Look at the entries below and reproduce them exactly.
═══ Records shown ═══
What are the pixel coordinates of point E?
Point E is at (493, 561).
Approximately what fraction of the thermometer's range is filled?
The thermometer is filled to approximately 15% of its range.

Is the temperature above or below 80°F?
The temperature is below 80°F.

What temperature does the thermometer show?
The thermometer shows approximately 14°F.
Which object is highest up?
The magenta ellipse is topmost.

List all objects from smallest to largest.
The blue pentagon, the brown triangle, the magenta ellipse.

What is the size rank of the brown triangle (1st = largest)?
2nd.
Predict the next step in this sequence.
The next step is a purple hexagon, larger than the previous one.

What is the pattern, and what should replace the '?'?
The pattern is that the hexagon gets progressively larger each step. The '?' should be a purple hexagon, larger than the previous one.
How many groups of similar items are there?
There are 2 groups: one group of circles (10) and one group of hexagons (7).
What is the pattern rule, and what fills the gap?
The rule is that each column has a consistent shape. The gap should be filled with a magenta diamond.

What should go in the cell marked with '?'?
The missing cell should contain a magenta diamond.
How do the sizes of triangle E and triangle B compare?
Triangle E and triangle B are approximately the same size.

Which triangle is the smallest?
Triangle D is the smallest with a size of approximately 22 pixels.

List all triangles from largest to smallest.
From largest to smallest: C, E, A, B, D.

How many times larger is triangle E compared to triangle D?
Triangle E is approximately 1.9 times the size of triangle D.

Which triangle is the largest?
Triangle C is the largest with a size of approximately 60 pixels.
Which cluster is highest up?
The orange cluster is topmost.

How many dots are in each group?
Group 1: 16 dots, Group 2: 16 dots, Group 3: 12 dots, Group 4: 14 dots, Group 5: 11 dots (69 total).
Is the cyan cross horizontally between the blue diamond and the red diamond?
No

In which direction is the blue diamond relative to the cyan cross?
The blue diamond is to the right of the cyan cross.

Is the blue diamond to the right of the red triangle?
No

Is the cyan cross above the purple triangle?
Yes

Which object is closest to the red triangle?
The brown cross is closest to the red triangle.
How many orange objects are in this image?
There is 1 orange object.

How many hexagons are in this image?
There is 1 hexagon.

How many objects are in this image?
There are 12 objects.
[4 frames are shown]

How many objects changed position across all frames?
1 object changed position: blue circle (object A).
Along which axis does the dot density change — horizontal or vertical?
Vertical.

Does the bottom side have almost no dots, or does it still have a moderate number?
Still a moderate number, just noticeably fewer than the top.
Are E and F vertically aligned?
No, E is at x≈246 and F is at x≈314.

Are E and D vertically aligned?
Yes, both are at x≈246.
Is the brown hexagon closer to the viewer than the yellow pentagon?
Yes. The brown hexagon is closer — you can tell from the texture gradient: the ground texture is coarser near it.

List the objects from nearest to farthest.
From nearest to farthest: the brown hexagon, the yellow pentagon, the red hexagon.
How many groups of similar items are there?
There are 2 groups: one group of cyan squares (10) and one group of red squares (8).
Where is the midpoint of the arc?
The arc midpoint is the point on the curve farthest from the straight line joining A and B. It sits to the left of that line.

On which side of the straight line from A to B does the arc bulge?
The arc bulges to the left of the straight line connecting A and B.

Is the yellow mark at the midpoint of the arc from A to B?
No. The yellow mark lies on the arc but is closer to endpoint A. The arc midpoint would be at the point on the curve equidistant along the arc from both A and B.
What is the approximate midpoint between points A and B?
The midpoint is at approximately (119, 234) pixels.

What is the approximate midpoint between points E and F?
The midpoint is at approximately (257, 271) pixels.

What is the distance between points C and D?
═══
Worked answer:
What are the pixel coordinates of point E?
Point E is at (493, 561).
Approximately what fraction of the thermometer's range is filled?
The thermometer is filled to approximately 15% of its range.

Is the temperature above or below 80°F?
The temperature is below 80°F.

What temperature does the thermometer show?
The thermometer shows approximately 14°F.
Which object is highest up?
The magenta ellipse is topmost.

List all objects from smallest to largest.
The blue pentagon, the brown triangle, the magenta ellipse.

What is the size rank of the brown triangle (1st = largest)?
2nd.
Predict the next step in this sequence.
The next step is a purple hexagon, larger than the previous one.

What is the pattern, and what should replace the '?'?
The pattern is that the hexagon gets progressively larger each step. The '?' should be a purple hexagon, larger than the previous one.
How many groups of similar items are there?
There are 2 groups: one group of circles (10) and one group of hexagons (7).
What is the pattern rule, and what fills the gap?
The rule is that each column has a consistent shape. The gap should be filled with a magenta diamond.

What should go in the cell marked with '?'?
The missing cell should contain a magenta diamond.
How do the sizes of triangle E and triangle B compare?
Triangle E and triangle B are approximately the same size.

Which triangle is the smallest?
Triangle D is the smallest with a size of approximately 22 pixels.

List all triangles from largest to smallest.
From largest to smallest: C, E, A, B, D.

How many times larger is triangle E compared to triangle D?
Triangle E is approximately 1.9 times the size of triangle D.

Which triangle is the largest?
Triangle C is the largest with a size of approximately 60 pixels.
Which cluster is highest up?
The orange cluster is topmost.

How many dots are in each group?
Group 1: 16 dots, Group 2: 16 dots, Group 3: 12 dots, Group 4: 14 dots, Group 5: 11 dots (69 total).
Is the cyan cross horizontally between the blue diamond and the red diamond?
No

In which direction is the blue diamond relative to the cyan cross?
The blue diamond is to the right of the cyan cross.

Is the blue diamond to the right of the red triangle?
No

Is the cyan cross above the purple triangle?
Yes

Which object is closest to the red triangle?
The brown cross is closest to the red triangle.
How many orange objects are in this image?
There is 1 orange object.

How many hexagons are in this image?
There is 1 hexagon.

How many objects are in this image?
There are 12 objects.
[4 frames are shown]

How many objects changed position across all frames?
1 object changed position: blue circle (object A).
Along which axis does the dot density change — horizontal or vertical?
Vertical.

Does the bottom side have almost no dots, or does it still have a moderate number?
Still a moderate number, just noticeably fewer than the top.
Are E and F vertically aligned?
No, E is at x≈246 and F is at x≈314.

Are E and D vertically aligned?
Yes, both are at x≈246.
Is the brown hexagon closer to the viewer than the yellow pentagon?
Yes. The brown hexagon is closer — you can tell from the texture gradient: the ground texture is coarser near it.

List the objects from nearest to farthest.
From nearest to farthest: the brown hexagon, the yellow pentagon, the red hexagon.
How many groups of similar items are there?
There are 2 groups: one group of cyan squares (10) and one group of red squares (8).
Where is the midpoint of the arc?
The arc midpoint is the point on the curve farthest from the straight line joining A and B. It sits to the left of that line.

On which side of the straight line from A to B does the arc bulge?
The arc bulges to the left of the straight line connecting A and B.

Is the yellow mark at the midpoint of the arc from A to B?
No. The yellow mark lies on the arc but is closer to endpoint A. The arc midpoint would be at the point on the curve equidistant along the arc from both A and B.
What is the approximate midpoint between points A and B?
The midpoint is at approximately (119, 234) pixels.

What is the approximate midpoint between points E and F?
The midpoint is at approximately (257, 271) pixels.

What is the distance between points C and D?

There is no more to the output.